Records to use:
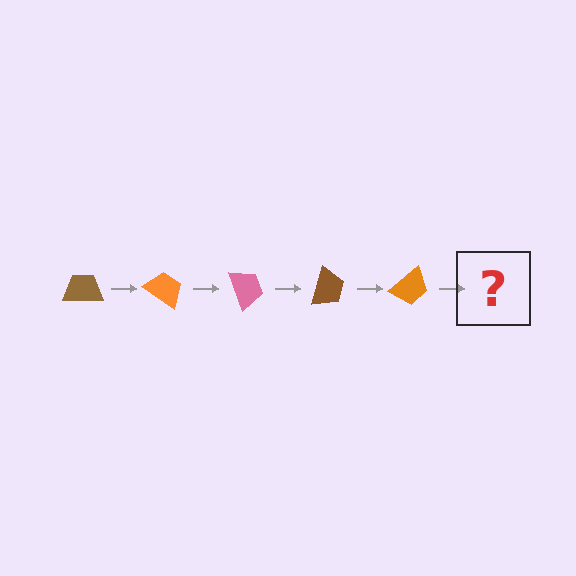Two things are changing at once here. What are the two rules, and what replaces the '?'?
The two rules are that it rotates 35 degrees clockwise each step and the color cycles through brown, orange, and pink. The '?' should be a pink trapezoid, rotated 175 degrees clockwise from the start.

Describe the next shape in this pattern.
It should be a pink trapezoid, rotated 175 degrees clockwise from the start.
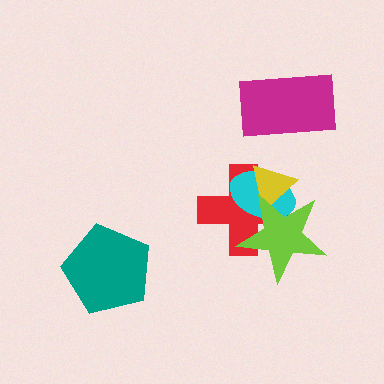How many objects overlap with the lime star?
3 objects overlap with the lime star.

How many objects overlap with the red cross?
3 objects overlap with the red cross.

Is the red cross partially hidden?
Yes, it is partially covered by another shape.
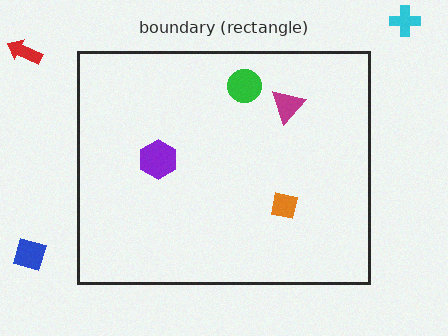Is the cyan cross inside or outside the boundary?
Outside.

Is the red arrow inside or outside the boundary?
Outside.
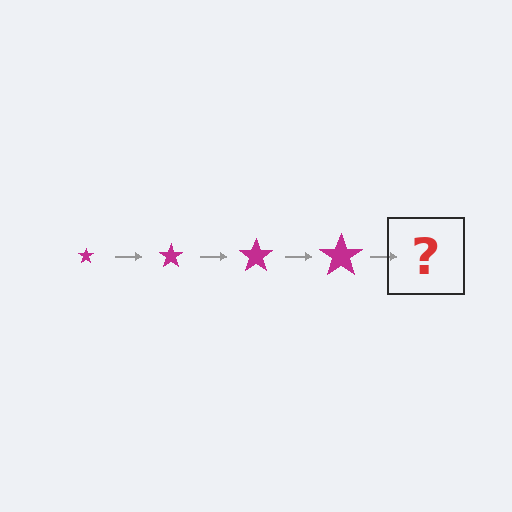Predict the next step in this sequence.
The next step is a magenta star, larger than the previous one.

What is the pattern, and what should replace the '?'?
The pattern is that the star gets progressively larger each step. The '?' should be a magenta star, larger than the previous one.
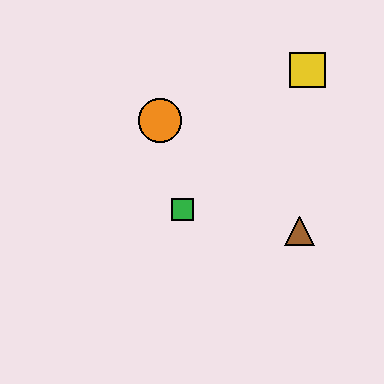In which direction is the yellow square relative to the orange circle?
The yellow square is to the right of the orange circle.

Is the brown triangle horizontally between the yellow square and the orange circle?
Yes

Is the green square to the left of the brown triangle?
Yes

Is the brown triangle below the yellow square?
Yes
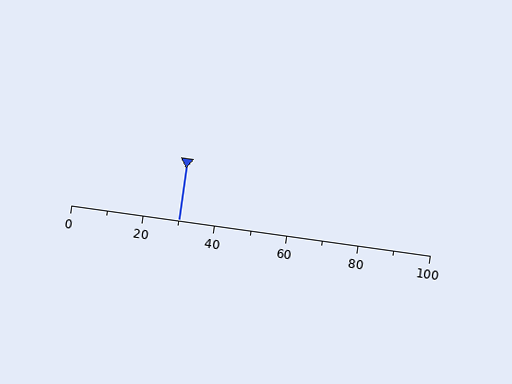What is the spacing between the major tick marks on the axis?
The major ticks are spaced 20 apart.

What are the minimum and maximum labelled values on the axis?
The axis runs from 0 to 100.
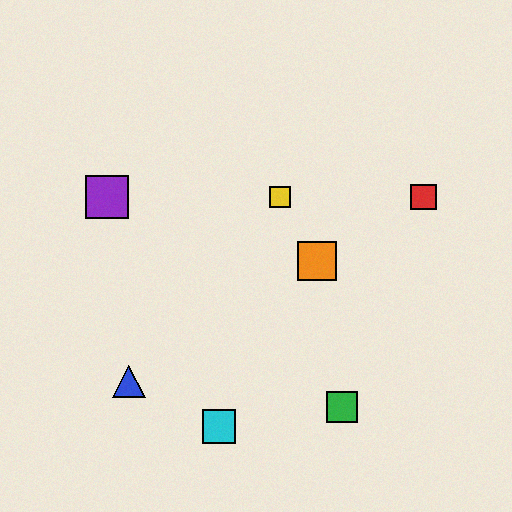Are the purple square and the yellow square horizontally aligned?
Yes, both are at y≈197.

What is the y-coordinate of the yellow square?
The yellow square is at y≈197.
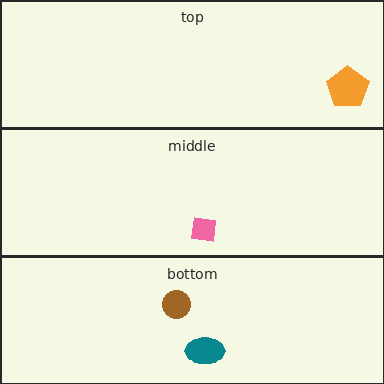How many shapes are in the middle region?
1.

Description of the task:
Without including any pictures, output all the entries above exactly.

Task output:
Two things are changing at once here. What are the two rules, and what replaces the '?'?
The two rules are that it rotates 35 degrees clockwise each step and the color cycles through brown, orange, and pink. The '?' should be a pink trapezoid, rotated 175 degrees clockwise from the start.

Describe the next shape in this pattern.
It should be a pink trapezoid, rotated 175 degrees clockwise from the start.
How many objects overlap with the lime star?
3 objects overlap with the lime star.

How many objects overlap with the red cross?
3 objects overlap with the red cross.

Is the red cross partially hidden?
Yes, it is partially covered by another shape.
Is the cyan cross inside or outside the boundary?
Outside.

Is the red arrow inside or outside the boundary?
Outside.
Predict the next step in this sequence.
The next step is a magenta star, larger than the previous one.

What is the pattern, and what should replace the '?'?
The pattern is that the star gets progressively larger each step. The '?' should be a magenta star, larger than the previous one.
In which direction is the yellow square relative to the orange circle?
The yellow square is to the right of the orange circle.

Is the brown triangle horizontally between the yellow square and the orange circle?
Yes

Is the green square to the left of the brown triangle?
Yes

Is the brown triangle below the yellow square?
Yes
What is the spacing between the major tick marks on the axis?
The major ticks are spaced 20 apart.

What are the minimum and maximum labelled values on the axis?
The axis runs from 0 to 100.
Are the purple square and the yellow square horizontally aligned?
Yes, both are at y≈197.

What is the y-coordinate of the yellow square?
The yellow square is at y≈197.
How many shapes are in the middle region?
1.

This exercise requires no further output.